----- Material for this task -----
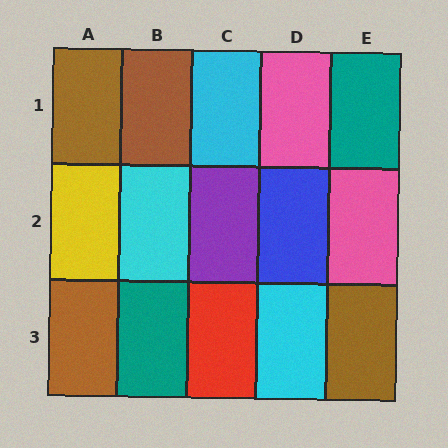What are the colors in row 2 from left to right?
Yellow, cyan, purple, blue, pink.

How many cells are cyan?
3 cells are cyan.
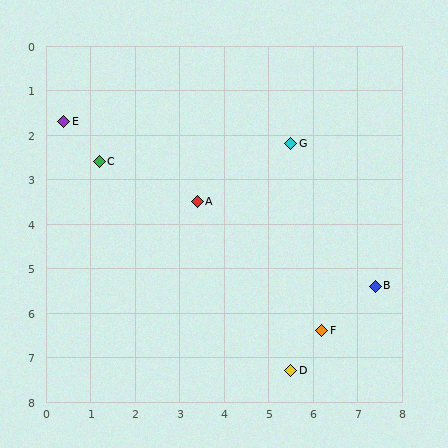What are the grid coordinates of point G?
Point G is at approximately (5.5, 2.2).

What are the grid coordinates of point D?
Point D is at approximately (5.5, 7.3).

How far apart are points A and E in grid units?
-----
Only the text of the entries above, transcribed exactly, should be given; leave out pictures.

--- Task answer ---
What are the colors in row 2 from left to right?
Yellow, cyan, purple, blue, pink.

How many cells are cyan?
3 cells are cyan.
What are the grid coordinates of point G?
Point G is at approximately (5.5, 2.2).

What are the grid coordinates of point D?
Point D is at approximately (5.5, 7.3).

How far apart are points A and E in grid units?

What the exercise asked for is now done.